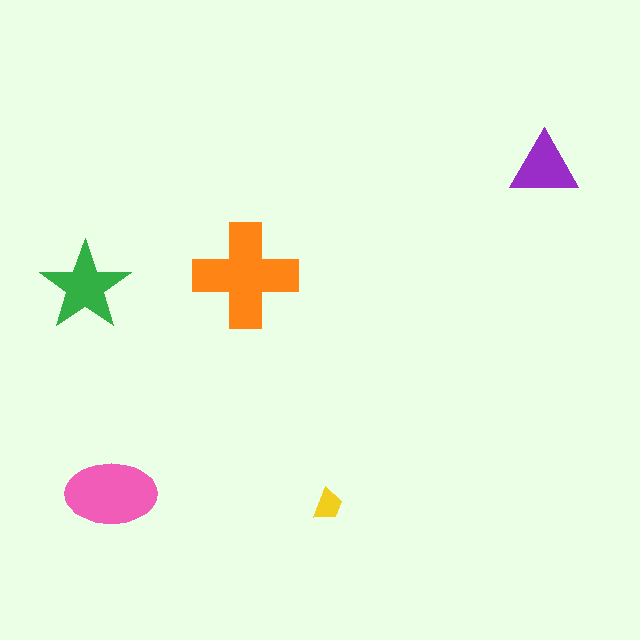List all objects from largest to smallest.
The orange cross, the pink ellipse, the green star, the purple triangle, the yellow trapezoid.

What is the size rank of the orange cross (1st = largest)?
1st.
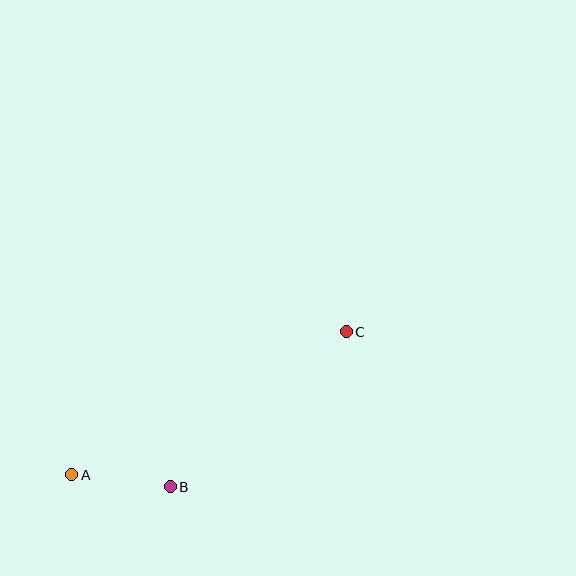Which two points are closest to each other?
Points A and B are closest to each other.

————

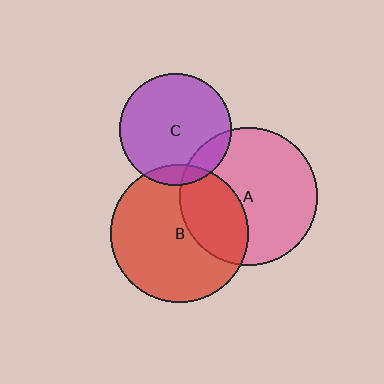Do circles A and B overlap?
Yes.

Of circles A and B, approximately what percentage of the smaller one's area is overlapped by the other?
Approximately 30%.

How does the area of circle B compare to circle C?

————

In the listing above, find the line containing "Do circles A and B overlap?" and the line containing "How does the". Reproduce those lines and all between them exactly, with no pictures and nothing more.

Do circles A and B overlap?
Yes.

Of circles A and B, approximately what percentage of the smaller one's area is overlapped by the other?
Approximately 30%.

How does the area of circle B compare to circle C?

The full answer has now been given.